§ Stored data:
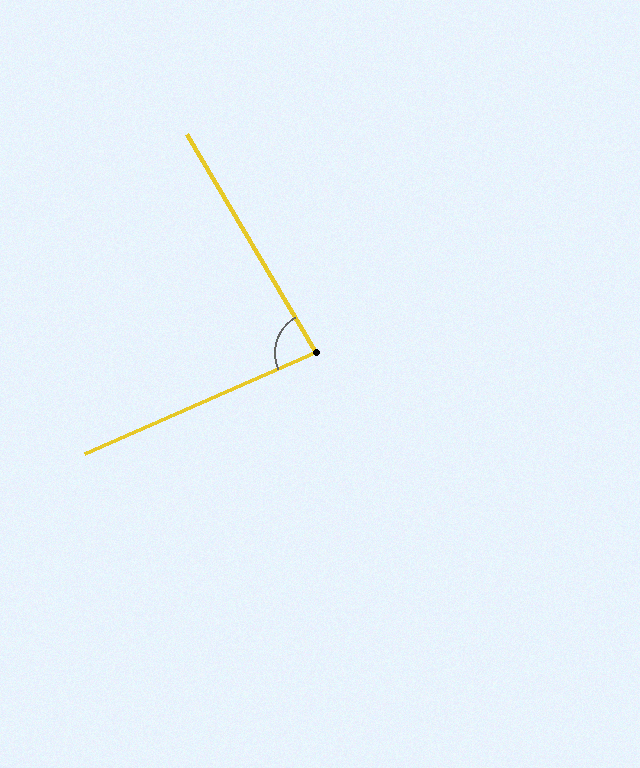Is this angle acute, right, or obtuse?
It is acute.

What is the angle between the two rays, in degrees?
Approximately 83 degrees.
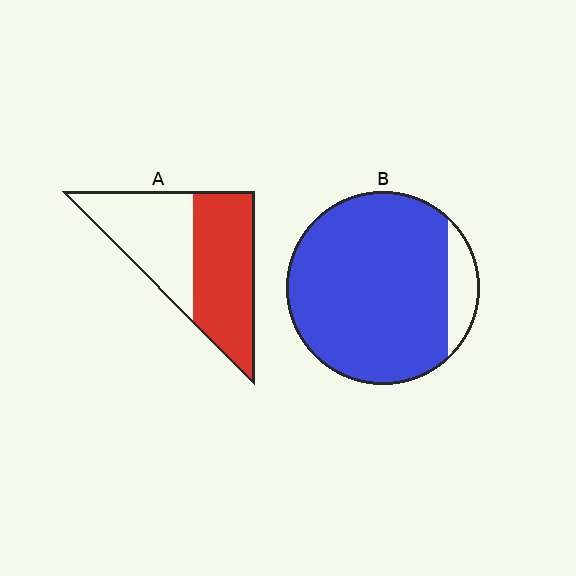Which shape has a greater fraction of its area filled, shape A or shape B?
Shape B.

§ What is needed:
Copy the records exactly as they appear, excluding images.

§ Result of the task:
Is this angle acute, right, or obtuse?
It is acute.

What is the angle between the two rays, in degrees?
Approximately 83 degrees.
Which shape has a greater fraction of its area filled, shape A or shape B?
Shape B.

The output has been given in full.